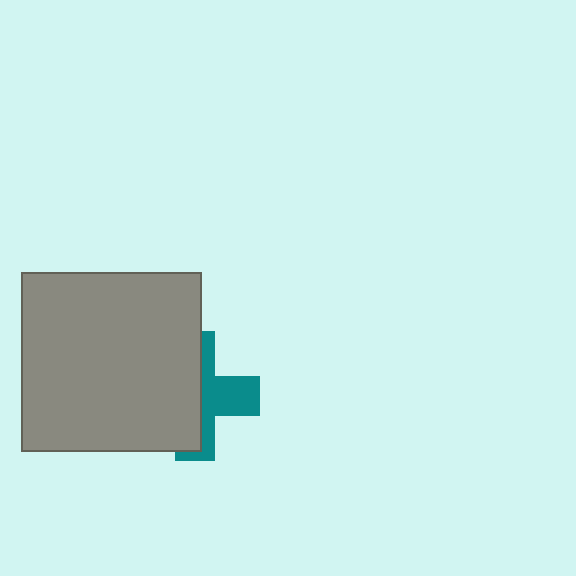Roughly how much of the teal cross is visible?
A small part of it is visible (roughly 44%).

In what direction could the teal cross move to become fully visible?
The teal cross could move right. That would shift it out from behind the gray square entirely.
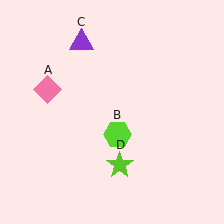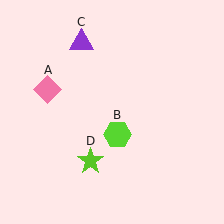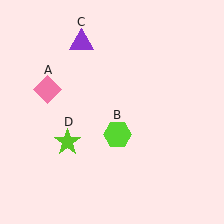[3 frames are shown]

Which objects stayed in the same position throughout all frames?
Pink diamond (object A) and lime hexagon (object B) and purple triangle (object C) remained stationary.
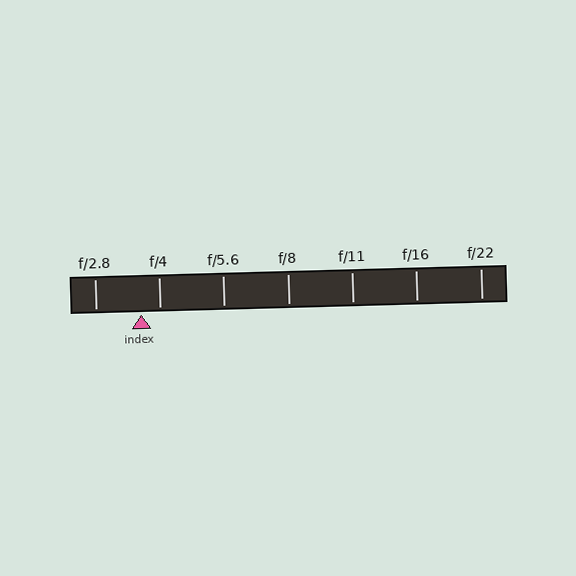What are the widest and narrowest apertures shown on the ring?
The widest aperture shown is f/2.8 and the narrowest is f/22.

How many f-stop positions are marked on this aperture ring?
There are 7 f-stop positions marked.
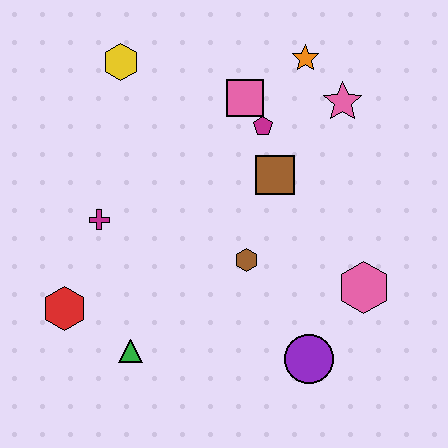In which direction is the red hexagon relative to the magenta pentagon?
The red hexagon is to the left of the magenta pentagon.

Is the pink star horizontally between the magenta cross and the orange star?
No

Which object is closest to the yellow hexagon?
The pink square is closest to the yellow hexagon.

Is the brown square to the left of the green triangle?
No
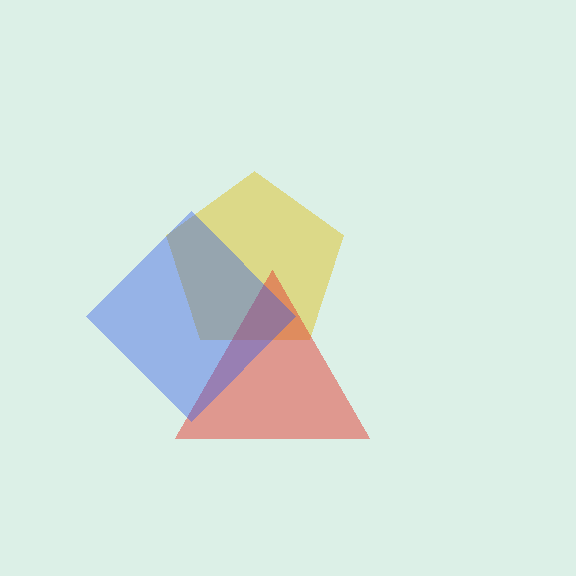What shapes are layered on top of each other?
The layered shapes are: a yellow pentagon, a red triangle, a blue diamond.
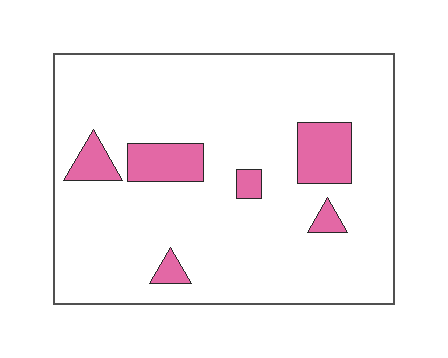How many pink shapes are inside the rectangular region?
6.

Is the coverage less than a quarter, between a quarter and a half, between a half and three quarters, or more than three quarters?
Less than a quarter.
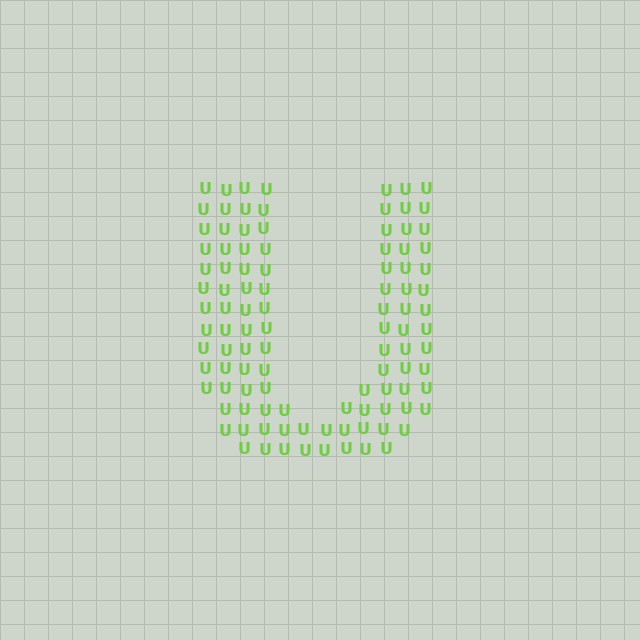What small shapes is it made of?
It is made of small letter U's.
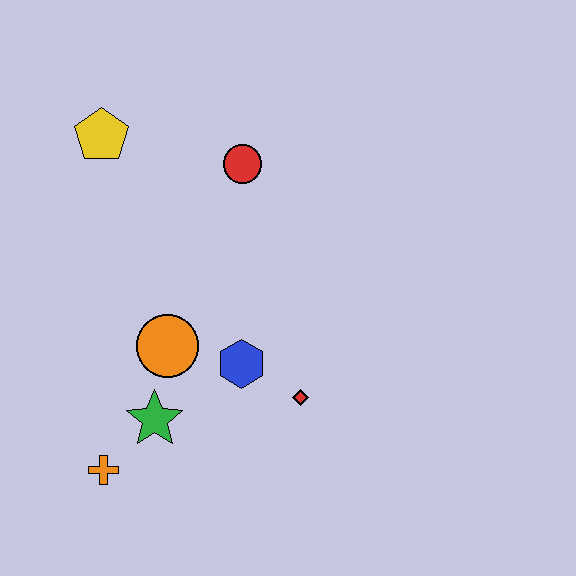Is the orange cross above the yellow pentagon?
No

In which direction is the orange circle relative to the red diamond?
The orange circle is to the left of the red diamond.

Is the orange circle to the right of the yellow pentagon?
Yes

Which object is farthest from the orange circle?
The yellow pentagon is farthest from the orange circle.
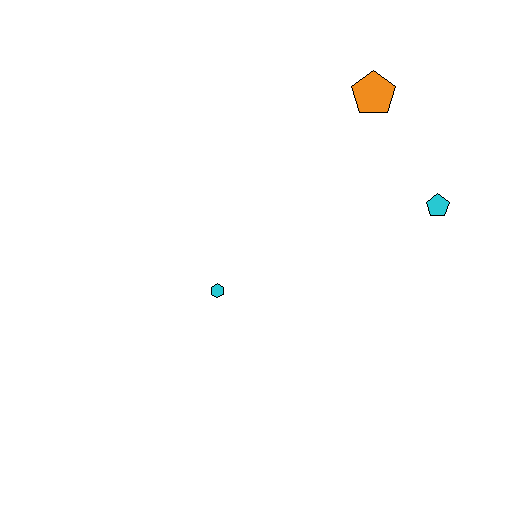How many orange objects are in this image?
There is 1 orange object.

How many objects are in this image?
There are 3 objects.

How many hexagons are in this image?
There is 1 hexagon.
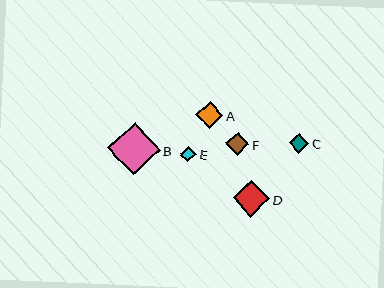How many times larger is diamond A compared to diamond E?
Diamond A is approximately 1.7 times the size of diamond E.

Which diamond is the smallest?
Diamond E is the smallest with a size of approximately 16 pixels.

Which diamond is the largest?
Diamond B is the largest with a size of approximately 52 pixels.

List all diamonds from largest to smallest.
From largest to smallest: B, D, A, F, C, E.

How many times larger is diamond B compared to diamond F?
Diamond B is approximately 2.3 times the size of diamond F.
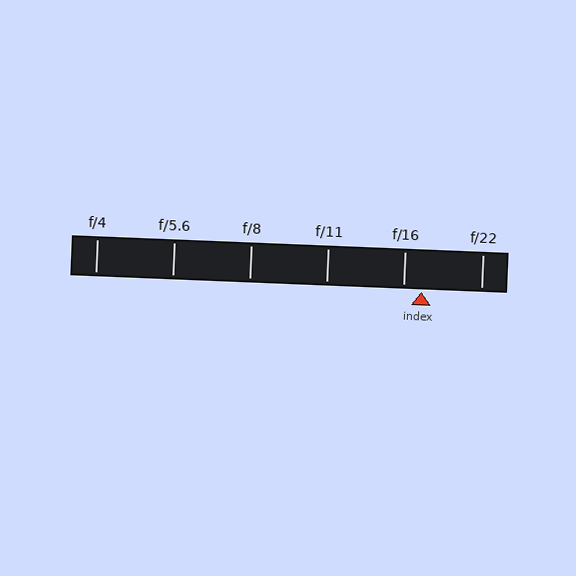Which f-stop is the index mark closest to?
The index mark is closest to f/16.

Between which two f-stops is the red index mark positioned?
The index mark is between f/16 and f/22.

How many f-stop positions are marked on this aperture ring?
There are 6 f-stop positions marked.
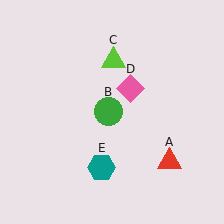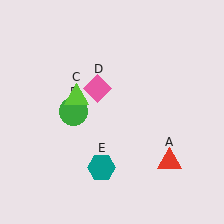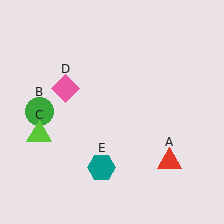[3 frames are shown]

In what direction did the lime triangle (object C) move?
The lime triangle (object C) moved down and to the left.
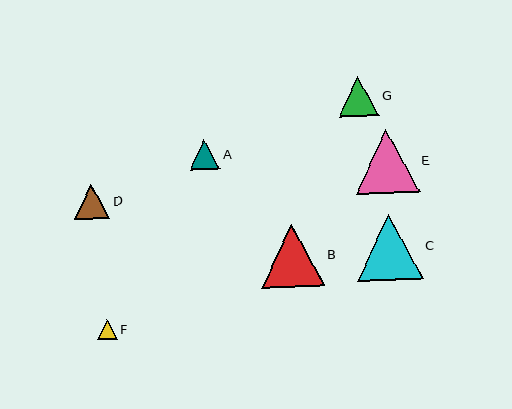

◆ ◆ ◆ ◆ ◆ ◆ ◆

* WRITTEN EXERCISE: All of the records need repeating exactly, except for the pictures.

* WRITTEN SOLUTION:
Roughly how much of the teal cross is visible?
A small part of it is visible (roughly 44%).

In what direction could the teal cross move to become fully visible?
The teal cross could move right. That would shift it out from behind the gray square entirely.
[3 frames are shown]

Which objects stayed in the same position throughout all frames?
Pink diamond (object A) and lime hexagon (object B) and purple triangle (object C) remained stationary.
What are the widest and narrowest apertures shown on the ring?
The widest aperture shown is f/2.8 and the narrowest is f/22.

How many f-stop positions are marked on this aperture ring?
There are 7 f-stop positions marked.
In which direction is the red hexagon relative to the magenta pentagon?
The red hexagon is to the left of the magenta pentagon.

Is the pink star horizontally between the magenta cross and the orange star?
No

Which object is closest to the yellow hexagon?
The pink square is closest to the yellow hexagon.

Is the brown square to the left of the green triangle?
No
What shapes are layered on top of each other?
The layered shapes are: a yellow pentagon, a red triangle, a blue diamond.
How many pink shapes are inside the rectangular region?
6.

Is the coverage less than a quarter, between a quarter and a half, between a half and three quarters, or more than three quarters?
Less than a quarter.
What small shapes is it made of?
It is made of small letter U's.
Is the orange cross above the yellow pentagon?
No

In which direction is the orange circle relative to the red diamond?
The orange circle is to the left of the red diamond.

Is the orange circle to the right of the yellow pentagon?
Yes

Which object is farthest from the orange circle?
The yellow pentagon is farthest from the orange circle.
How many orange objects are in this image?
There is 1 orange object.

How many objects are in this image?
There are 3 objects.

How many hexagons are in this image?
There is 1 hexagon.
How many times larger is diamond A compared to diamond E?
Diamond A is approximately 1.7 times the size of diamond E.

Which diamond is the smallest?
Diamond E is the smallest with a size of approximately 16 pixels.

Which diamond is the largest?
Diamond B is the largest with a size of approximately 52 pixels.

List all diamonds from largest to smallest.
From largest to smallest: B, D, A, F, C, E.

How many times larger is diamond B compared to diamond F?
Diamond B is approximately 2.3 times the size of diamond F.
Which f-stop is the index mark closest to?
The index mark is closest to f/16.

Between which two f-stops is the red index mark positioned?
The index mark is between f/16 and f/22.

How many f-stop positions are marked on this aperture ring?
There are 6 f-stop positions marked.
[3 frames are shown]

In what direction did the lime triangle (object C) move?
The lime triangle (object C) moved down and to the left.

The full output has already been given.